Rows from a shape dataset:

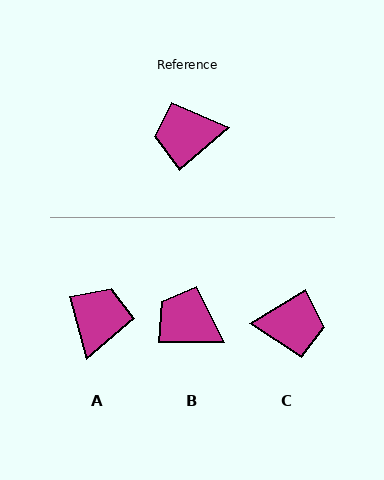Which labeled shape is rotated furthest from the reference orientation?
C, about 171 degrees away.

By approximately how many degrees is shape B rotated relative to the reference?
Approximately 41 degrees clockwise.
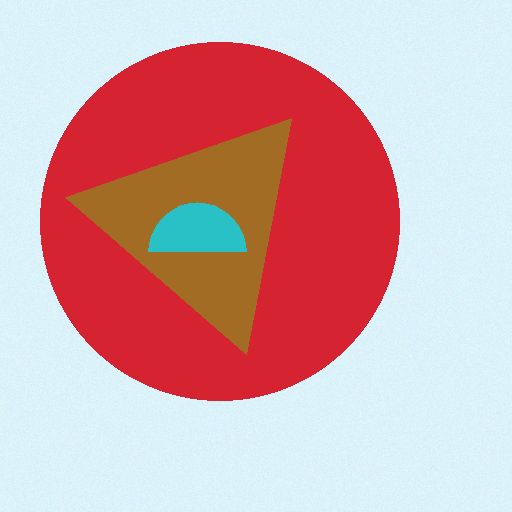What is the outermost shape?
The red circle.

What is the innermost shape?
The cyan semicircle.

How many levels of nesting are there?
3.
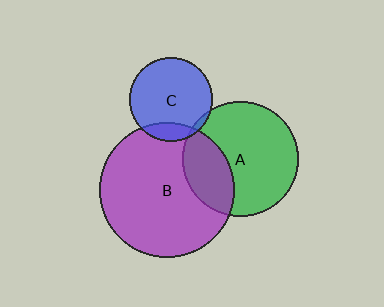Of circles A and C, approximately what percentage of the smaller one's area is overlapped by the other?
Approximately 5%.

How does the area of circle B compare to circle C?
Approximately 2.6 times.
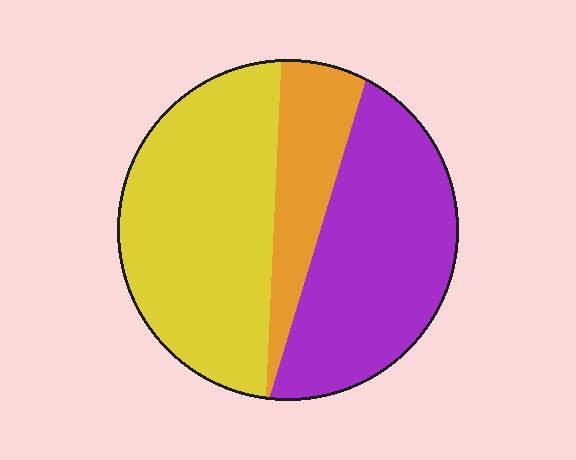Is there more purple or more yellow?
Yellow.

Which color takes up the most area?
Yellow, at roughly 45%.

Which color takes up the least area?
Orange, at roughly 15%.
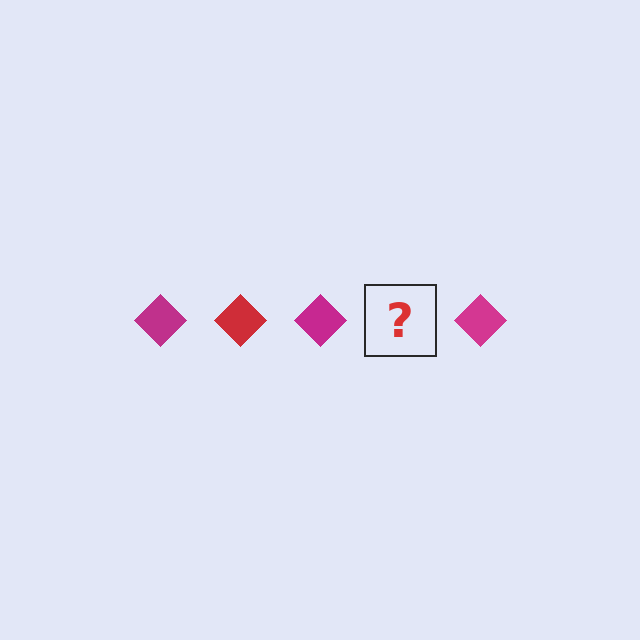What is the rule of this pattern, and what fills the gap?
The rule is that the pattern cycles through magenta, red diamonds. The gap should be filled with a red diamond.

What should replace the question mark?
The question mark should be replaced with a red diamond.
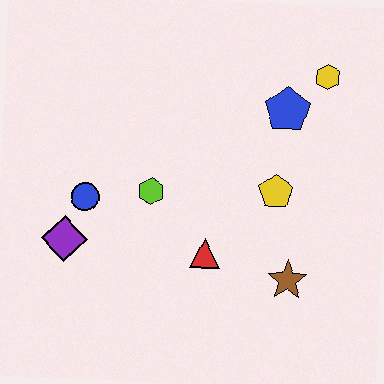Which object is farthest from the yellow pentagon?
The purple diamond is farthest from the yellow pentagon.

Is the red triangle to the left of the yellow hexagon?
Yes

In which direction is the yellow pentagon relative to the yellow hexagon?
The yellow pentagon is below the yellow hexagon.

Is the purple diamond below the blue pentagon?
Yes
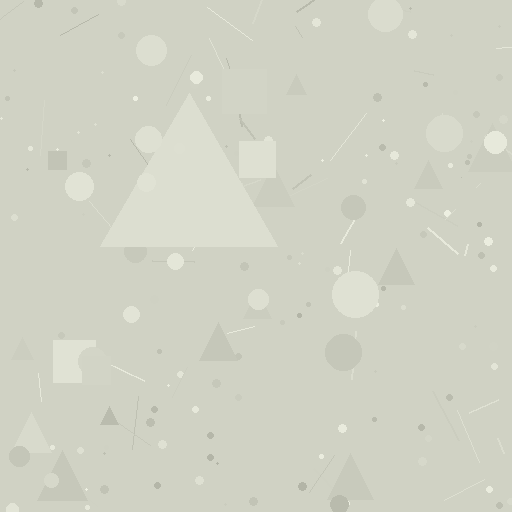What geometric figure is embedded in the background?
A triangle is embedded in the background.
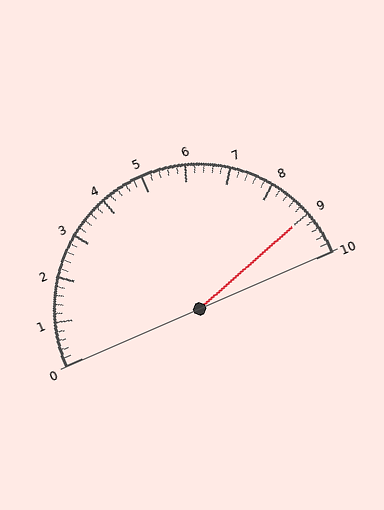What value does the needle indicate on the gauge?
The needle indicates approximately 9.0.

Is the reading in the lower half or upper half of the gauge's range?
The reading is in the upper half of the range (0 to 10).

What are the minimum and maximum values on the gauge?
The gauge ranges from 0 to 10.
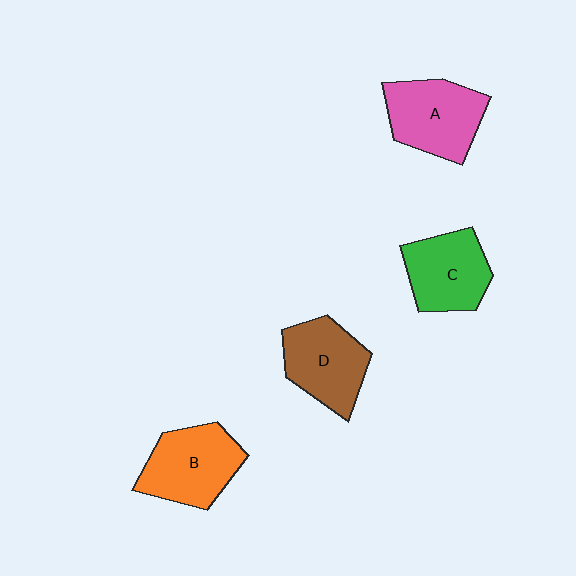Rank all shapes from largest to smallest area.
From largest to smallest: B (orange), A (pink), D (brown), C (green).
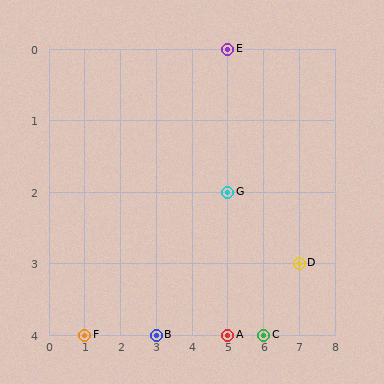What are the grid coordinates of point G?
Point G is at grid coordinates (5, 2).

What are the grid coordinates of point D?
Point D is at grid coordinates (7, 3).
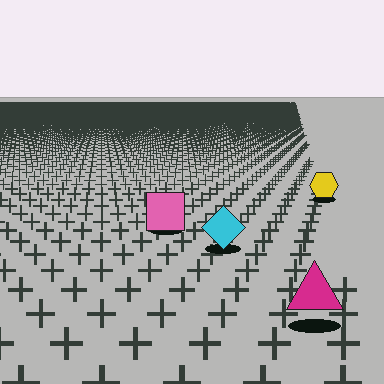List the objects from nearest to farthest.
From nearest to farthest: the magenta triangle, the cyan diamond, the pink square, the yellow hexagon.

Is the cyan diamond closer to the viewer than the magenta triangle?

...

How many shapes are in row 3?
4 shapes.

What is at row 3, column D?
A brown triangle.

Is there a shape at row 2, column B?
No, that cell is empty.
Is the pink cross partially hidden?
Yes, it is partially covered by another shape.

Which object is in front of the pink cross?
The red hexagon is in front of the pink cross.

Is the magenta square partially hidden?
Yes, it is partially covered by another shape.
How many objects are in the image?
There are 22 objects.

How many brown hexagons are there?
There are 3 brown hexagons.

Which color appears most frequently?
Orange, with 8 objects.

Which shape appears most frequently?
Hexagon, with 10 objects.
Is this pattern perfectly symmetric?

## To be done
In the listing above, find the line containing "Is the magenta square partially hidden?" and the line containing "Is this pattern perfectly symmetric?", then repeat those two lines and everything between them exactly.

## Final answer
Is the magenta square partially hidden?
Yes, it is partially covered by another shape.
How many objects are in the image?
There are 22 objects.

How many brown hexagons are there?
There are 3 brown hexagons.

Which color appears most frequently?
Orange, with 8 objects.

Which shape appears most frequently?
Hexagon, with 10 objects.
Is this pattern perfectly symmetric?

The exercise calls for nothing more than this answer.